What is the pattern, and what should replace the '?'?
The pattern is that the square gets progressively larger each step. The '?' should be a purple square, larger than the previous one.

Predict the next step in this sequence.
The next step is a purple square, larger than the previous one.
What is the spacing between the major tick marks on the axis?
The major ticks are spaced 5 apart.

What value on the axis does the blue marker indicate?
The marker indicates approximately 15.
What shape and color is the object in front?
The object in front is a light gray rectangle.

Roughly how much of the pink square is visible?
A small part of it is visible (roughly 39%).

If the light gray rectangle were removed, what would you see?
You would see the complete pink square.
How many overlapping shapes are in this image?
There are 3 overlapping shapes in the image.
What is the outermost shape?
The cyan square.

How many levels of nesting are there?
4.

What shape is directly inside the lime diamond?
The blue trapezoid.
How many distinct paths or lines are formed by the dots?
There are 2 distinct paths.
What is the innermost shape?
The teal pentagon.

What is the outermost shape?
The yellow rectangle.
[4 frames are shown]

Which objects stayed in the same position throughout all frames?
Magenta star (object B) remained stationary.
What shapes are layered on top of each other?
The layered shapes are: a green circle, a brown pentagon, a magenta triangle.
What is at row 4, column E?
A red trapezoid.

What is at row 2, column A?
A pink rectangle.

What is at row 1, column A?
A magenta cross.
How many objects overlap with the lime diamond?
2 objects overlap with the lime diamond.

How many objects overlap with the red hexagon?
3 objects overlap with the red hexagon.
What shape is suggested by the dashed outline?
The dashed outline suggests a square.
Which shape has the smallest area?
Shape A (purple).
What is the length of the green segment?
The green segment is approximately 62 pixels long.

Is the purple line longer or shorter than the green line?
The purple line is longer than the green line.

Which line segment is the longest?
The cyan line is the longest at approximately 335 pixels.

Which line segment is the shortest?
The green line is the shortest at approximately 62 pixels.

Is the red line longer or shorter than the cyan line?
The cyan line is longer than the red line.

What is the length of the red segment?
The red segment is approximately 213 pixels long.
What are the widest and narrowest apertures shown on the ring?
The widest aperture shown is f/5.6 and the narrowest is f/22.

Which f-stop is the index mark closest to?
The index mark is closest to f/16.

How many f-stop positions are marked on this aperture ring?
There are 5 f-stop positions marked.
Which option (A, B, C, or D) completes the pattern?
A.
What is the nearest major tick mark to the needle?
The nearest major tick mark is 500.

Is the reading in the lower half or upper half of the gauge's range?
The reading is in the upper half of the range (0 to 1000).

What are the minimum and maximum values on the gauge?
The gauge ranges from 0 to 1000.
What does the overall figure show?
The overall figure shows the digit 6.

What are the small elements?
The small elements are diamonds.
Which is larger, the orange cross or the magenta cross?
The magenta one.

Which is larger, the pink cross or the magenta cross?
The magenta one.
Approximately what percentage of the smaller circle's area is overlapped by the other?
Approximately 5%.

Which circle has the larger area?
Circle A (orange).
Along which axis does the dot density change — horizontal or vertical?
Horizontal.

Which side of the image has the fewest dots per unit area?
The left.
════════════════════
TASK REQUIREMENTS:
Quote each line of the listing above exactly.

TASK ANSWER:
What is the pattern, and what should replace the '?'?
The pattern is that the square gets progressively larger each step. The '?' should be a purple square, larger than the previous one.

Predict the next step in this sequence.
The next step is a purple square, larger than the previous one.
What is the spacing between the major tick marks on the axis?
The major ticks are spaced 5 apart.

What value on the axis does the blue marker indicate?
The marker indicates approximately 15.
What shape and color is the object in front?
The object in front is a light gray rectangle.

Roughly how much of the pink square is visible?
A small part of it is visible (roughly 39%).

If the light gray rectangle were removed, what would you see?
You would see the complete pink square.
How many overlapping shapes are in this image?
There are 3 overlapping shapes in the image.
What is the outermost shape?
The cyan square.

How many levels of nesting are there?
4.

What shape is directly inside the lime diamond?
The blue trapezoid.
How many distinct paths or lines are formed by the dots?
There are 2 distinct paths.
What is the innermost shape?
The teal pentagon.

What is the outermost shape?
The yellow rectangle.
[4 frames are shown]

Which objects stayed in the same position throughout all frames?
Magenta star (object B) remained stationary.
What shapes are layered on top of each other?
The layered shapes are: a green circle, a brown pentagon, a magenta triangle.
What is at row 4, column E?
A red trapezoid.

What is at row 2, column A?
A pink rectangle.

What is at row 1, column A?
A magenta cross.
How many objects overlap with the lime diamond?
2 objects overlap with the lime diamond.

How many objects overlap with the red hexagon?
3 objects overlap with the red hexagon.
What shape is suggested by the dashed outline?
The dashed outline suggests a square.
Which shape has the smallest area?
Shape A (purple).
What is the length of the green segment?
The green segment is approximately 62 pixels long.

Is the purple line longer or shorter than the green line?
The purple line is longer than the green line.

Which line segment is the longest?
The cyan line is the longest at approximately 335 pixels.

Which line segment is the shortest?
The green line is the shortest at approximately 62 pixels.

Is the red line longer or shorter than the cyan line?
The cyan line is longer than the red line.

What is the length of the red segment?
The red segment is approximately 213 pixels long.
What are the widest and narrowest apertures shown on the ring?
The widest aperture shown is f/5.6 and the narrowest is f/22.

Which f-stop is the index mark closest to?
The index mark is closest to f/16.

How many f-stop positions are marked on this aperture ring?
There are 5 f-stop positions marked.
Which option (A, B, C, or D) completes the pattern?
A.
What is the nearest major tick mark to the needle?
The nearest major tick mark is 500.

Is the reading in the lower half or upper half of the gauge's range?
The reading is in the upper half of the range (0 to 1000).

What are the minimum and maximum values on the gauge?
The gauge ranges from 0 to 1000.
What does the overall figure show?
The overall figure shows the digit 6.

What are the small elements?
The small elements are diamonds.
Which is larger, the orange cross or the magenta cross?
The magenta one.

Which is larger, the pink cross or the magenta cross?
The magenta one.
Approximately what percentage of the smaller circle's area is overlapped by the other?
Approximately 5%.

Which circle has the larger area?
Circle A (orange).
Along which axis does the dot density change — horizontal or vertical?
Horizontal.

Which side of the image has the fewest dots per unit area?
The left.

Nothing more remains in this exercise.